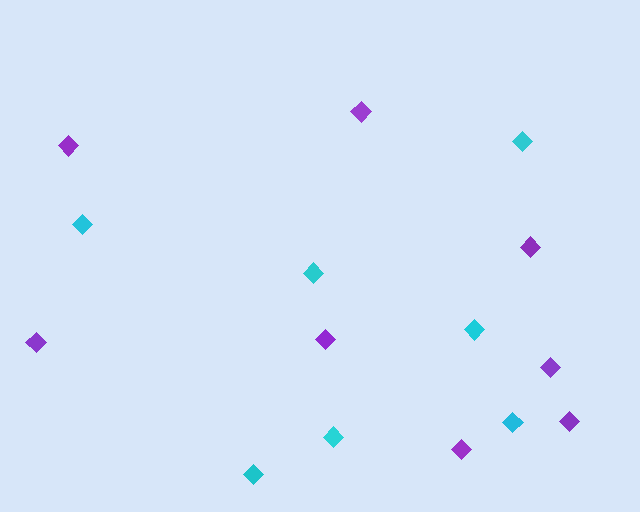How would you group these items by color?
There are 2 groups: one group of purple diamonds (8) and one group of cyan diamonds (7).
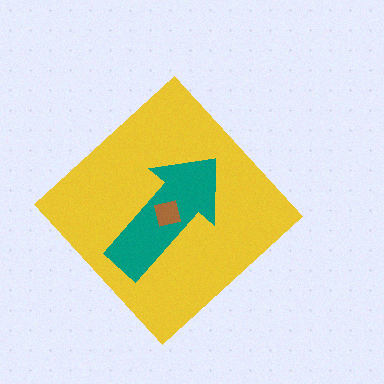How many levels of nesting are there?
3.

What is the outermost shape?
The yellow diamond.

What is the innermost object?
The brown square.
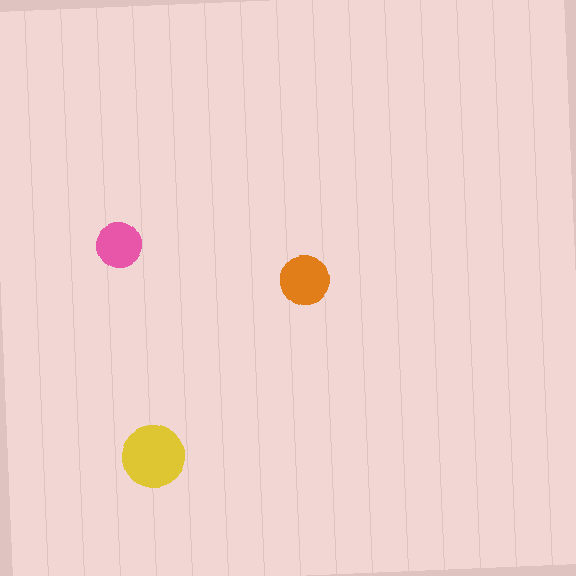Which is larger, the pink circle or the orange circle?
The orange one.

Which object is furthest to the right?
The orange circle is rightmost.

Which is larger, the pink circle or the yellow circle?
The yellow one.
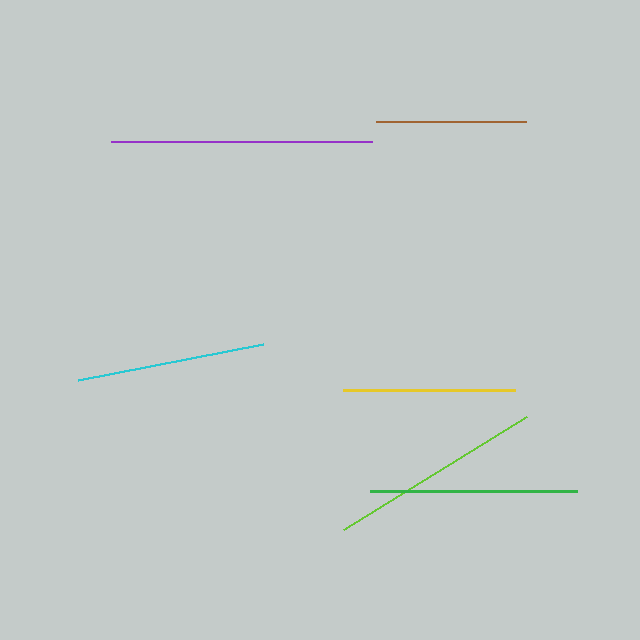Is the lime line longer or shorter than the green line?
The lime and green lines are approximately the same length (about 216 and 207 pixels).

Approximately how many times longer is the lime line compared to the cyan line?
The lime line is approximately 1.1 times the length of the cyan line.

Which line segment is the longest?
The purple line is the longest at approximately 260 pixels.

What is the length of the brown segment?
The brown segment is approximately 150 pixels long.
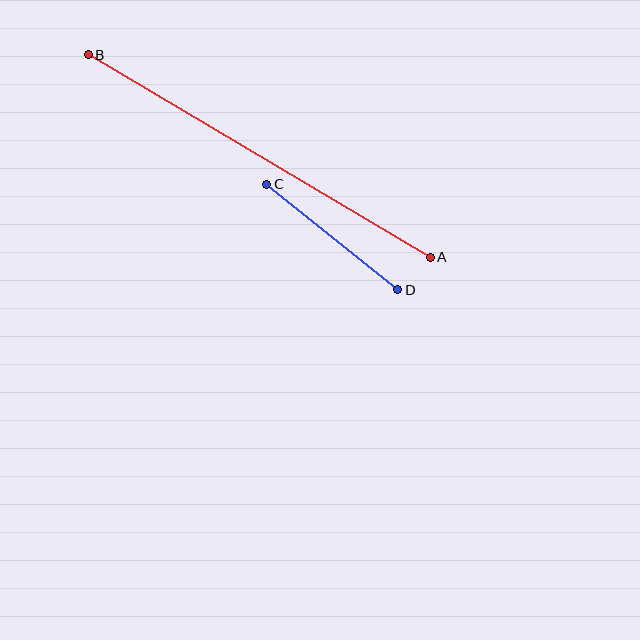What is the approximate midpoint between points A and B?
The midpoint is at approximately (259, 156) pixels.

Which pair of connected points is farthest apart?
Points A and B are farthest apart.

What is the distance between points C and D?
The distance is approximately 168 pixels.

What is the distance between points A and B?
The distance is approximately 397 pixels.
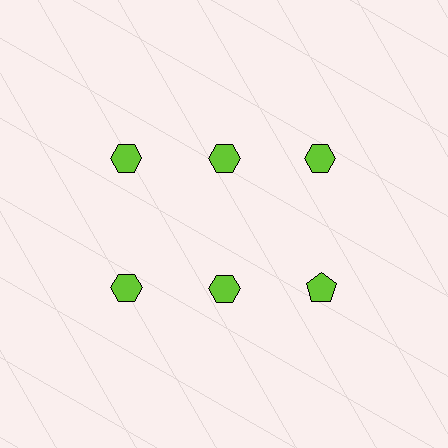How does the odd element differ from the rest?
It has a different shape: pentagon instead of hexagon.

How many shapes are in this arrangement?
There are 6 shapes arranged in a grid pattern.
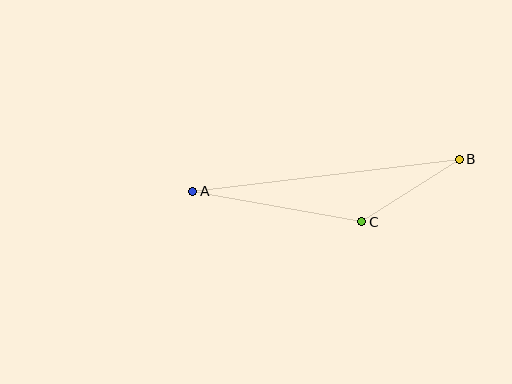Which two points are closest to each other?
Points B and C are closest to each other.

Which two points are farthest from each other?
Points A and B are farthest from each other.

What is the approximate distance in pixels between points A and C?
The distance between A and C is approximately 172 pixels.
┄┄┄┄┄┄┄┄┄┄┄┄┄┄┄┄┄┄┄┄
» Instructions for the task: Only the lines from the one that holds "Which pair of" through the end of the records above should be printed again, exactly as they are. Leave out the pictures.

» Finished task:
Which pair of connected points is farthest apart?
Points A and B are farthest apart.

What is the distance between points C and D?
The distance is approximately 168 pixels.

What is the distance between points A and B?
The distance is approximately 397 pixels.
How does the odd element differ from the rest?
It has a different shape: pentagon instead of hexagon.

How many shapes are in this arrangement?
There are 6 shapes arranged in a grid pattern.
Which two points are closest to each other?
Points B and C are closest to each other.

Which two points are farthest from each other?
Points A and B are farthest from each other.

What is the approximate distance in pixels between points A and C?
The distance between A and C is approximately 172 pixels.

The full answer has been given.